* [Aim] Transcribe the records exactly. Pictures do not belong in the transcription.

# START OF Source data

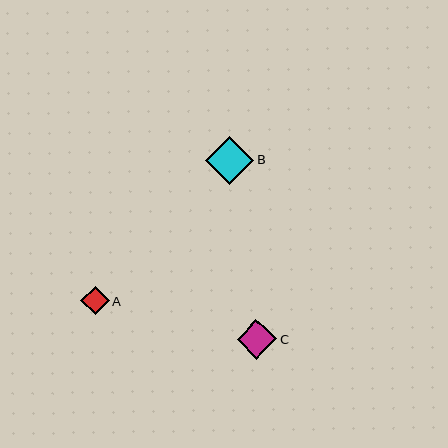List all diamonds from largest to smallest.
From largest to smallest: B, C, A.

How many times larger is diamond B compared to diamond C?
Diamond B is approximately 1.2 times the size of diamond C.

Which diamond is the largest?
Diamond B is the largest with a size of approximately 48 pixels.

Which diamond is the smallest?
Diamond A is the smallest with a size of approximately 28 pixels.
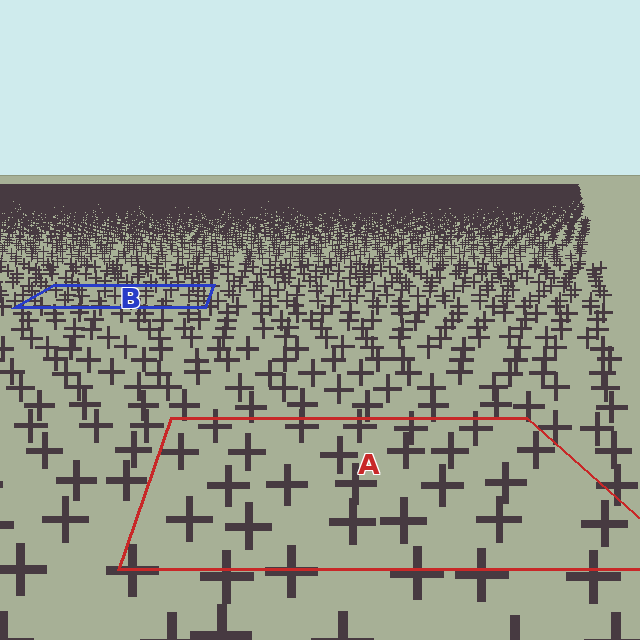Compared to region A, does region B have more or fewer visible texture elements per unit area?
Region B has more texture elements per unit area — they are packed more densely because it is farther away.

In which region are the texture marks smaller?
The texture marks are smaller in region B, because it is farther away.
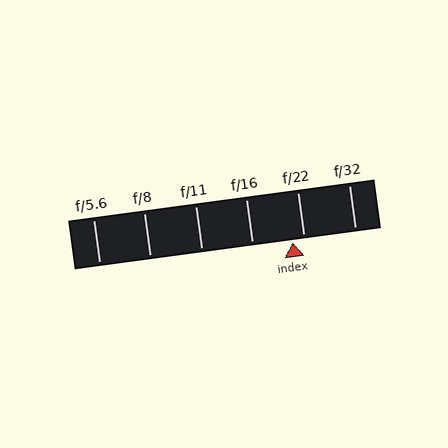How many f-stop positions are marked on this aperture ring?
There are 6 f-stop positions marked.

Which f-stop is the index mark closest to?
The index mark is closest to f/22.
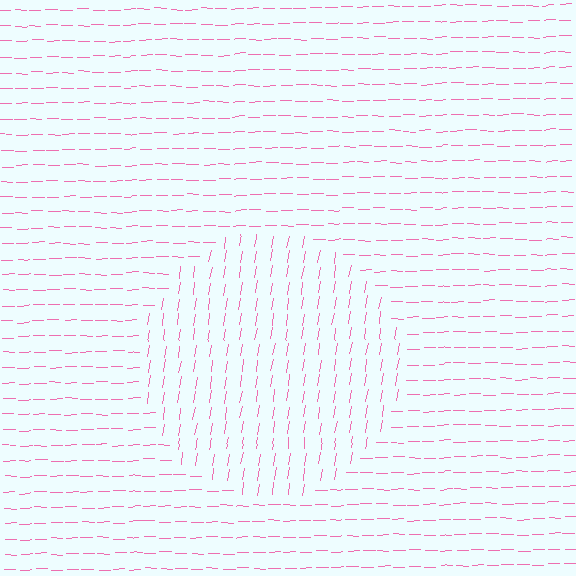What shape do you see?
I see a circle.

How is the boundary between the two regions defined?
The boundary is defined purely by a change in line orientation (approximately 80 degrees difference). All lines are the same color and thickness.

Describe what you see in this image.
The image is filled with small pink line segments. A circle region in the image has lines oriented differently from the surrounding lines, creating a visible texture boundary.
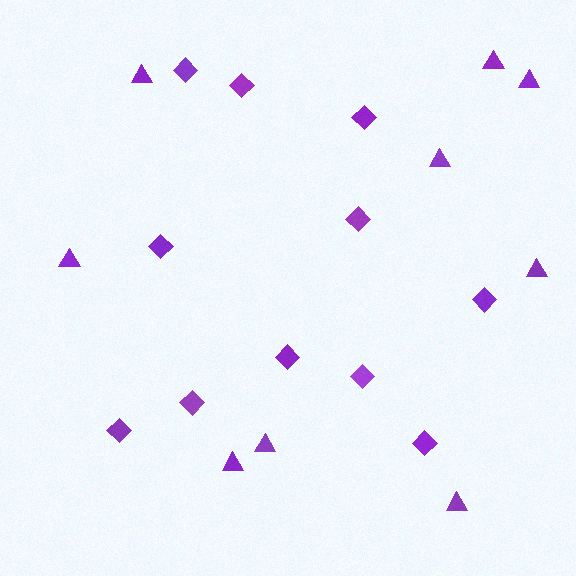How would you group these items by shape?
There are 2 groups: one group of diamonds (11) and one group of triangles (9).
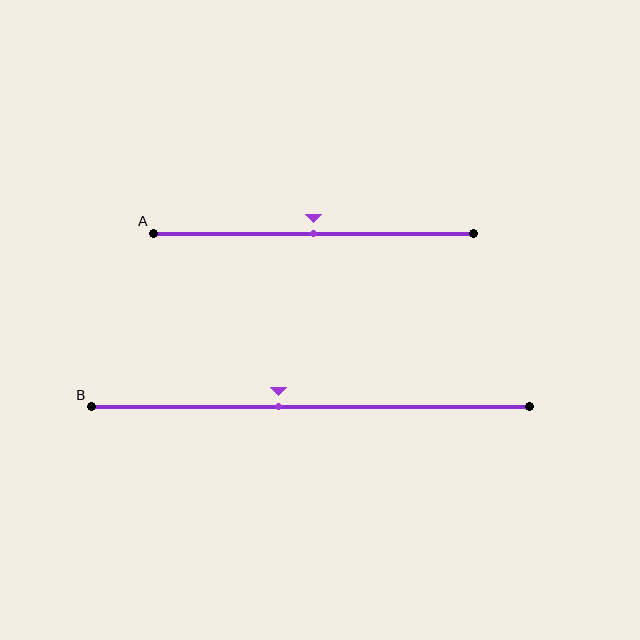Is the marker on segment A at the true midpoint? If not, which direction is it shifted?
Yes, the marker on segment A is at the true midpoint.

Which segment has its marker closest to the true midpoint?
Segment A has its marker closest to the true midpoint.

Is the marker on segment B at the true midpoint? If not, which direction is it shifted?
No, the marker on segment B is shifted to the left by about 7% of the segment length.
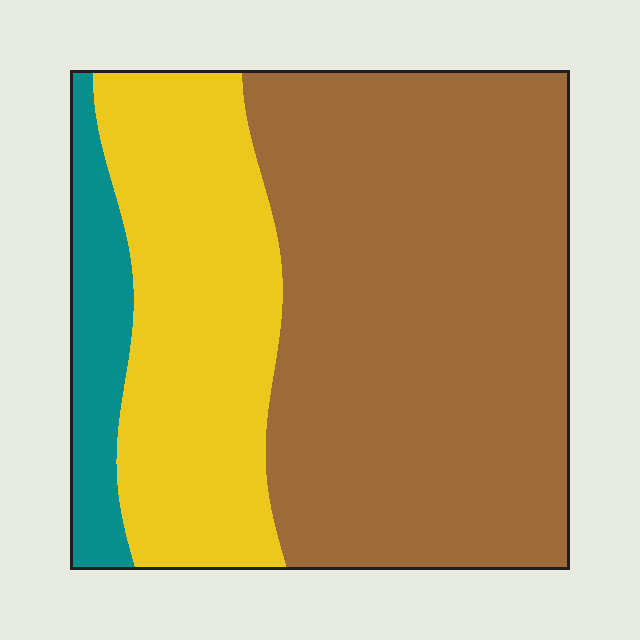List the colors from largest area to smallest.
From largest to smallest: brown, yellow, teal.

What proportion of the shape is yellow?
Yellow covers about 30% of the shape.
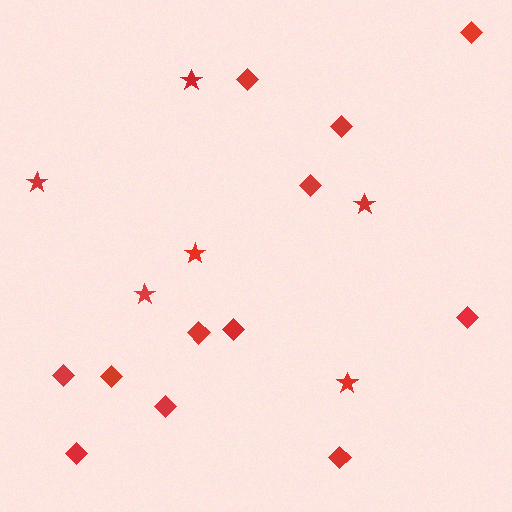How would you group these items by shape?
There are 2 groups: one group of diamonds (12) and one group of stars (6).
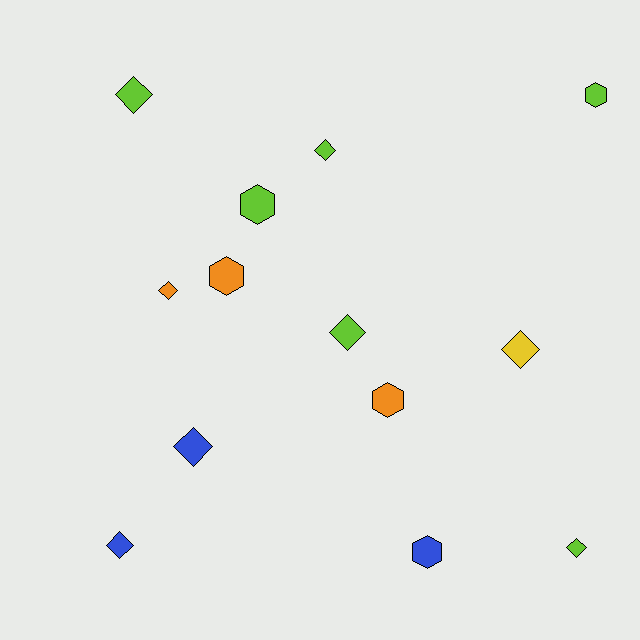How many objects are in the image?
There are 13 objects.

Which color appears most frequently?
Lime, with 6 objects.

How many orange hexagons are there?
There are 2 orange hexagons.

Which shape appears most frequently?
Diamond, with 8 objects.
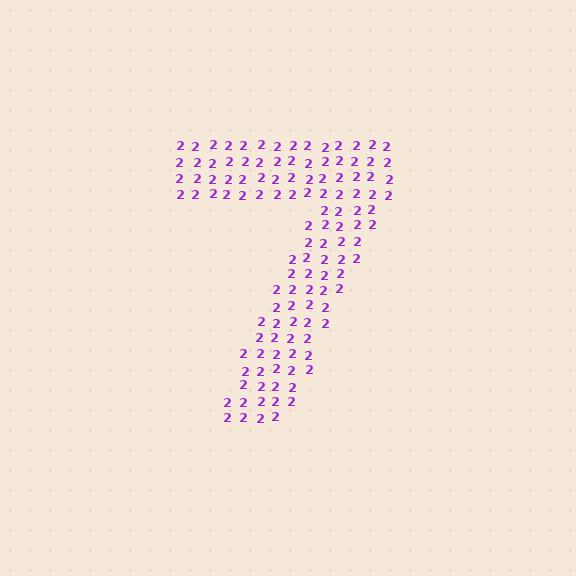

# END OF Source data

* [Solution to this task]
List all diamonds from largest to smallest.
From largest to smallest: B, C, A.

How many times larger is diamond B compared to diamond C?
Diamond B is approximately 1.2 times the size of diamond C.

Which diamond is the largest?
Diamond B is the largest with a size of approximately 48 pixels.

Which diamond is the smallest?
Diamond A is the smallest with a size of approximately 28 pixels.
Compared to region A, does region B have more or fewer visible texture elements per unit area?
Region B has more texture elements per unit area — they are packed more densely because it is farther away.

In which region are the texture marks smaller?
The texture marks are smaller in region B, because it is farther away.
How many f-stop positions are marked on this aperture ring?
There are 6 f-stop positions marked.

Which f-stop is the index mark closest to?
The index mark is closest to f/22.
What shape do you see?
I see a circle.

How is the boundary between the two regions defined?
The boundary is defined purely by a change in line orientation (approximately 80 degrees difference). All lines are the same color and thickness.

Describe what you see in this image.
The image is filled with small pink line segments. A circle region in the image has lines oriented differently from the surrounding lines, creating a visible texture boundary.
How would you group these items by shape?
There are 2 groups: one group of diamonds (11) and one group of triangles (9).
Is the marker on segment A at the true midpoint? If not, which direction is it shifted?
Yes, the marker on segment A is at the true midpoint.

Which segment has its marker closest to the true midpoint?
Segment A has its marker closest to the true midpoint.

Is the marker on segment B at the true midpoint? If not, which direction is it shifted?
No, the marker on segment B is shifted to the left by about 7% of the segment length.
List the colors from largest area to smallest.
From largest to smallest: brown, yellow, teal.

What proportion of the shape is yellow?
Yellow covers about 30% of the shape.
How would you group these items by shape?
There are 2 groups: one group of diamonds (12) and one group of stars (6).
How many objects are in the image?
There are 13 objects.

Which color appears most frequently?
Lime, with 6 objects.

How many orange hexagons are there?
There are 2 orange hexagons.

Which shape appears most frequently?
Diamond, with 8 objects.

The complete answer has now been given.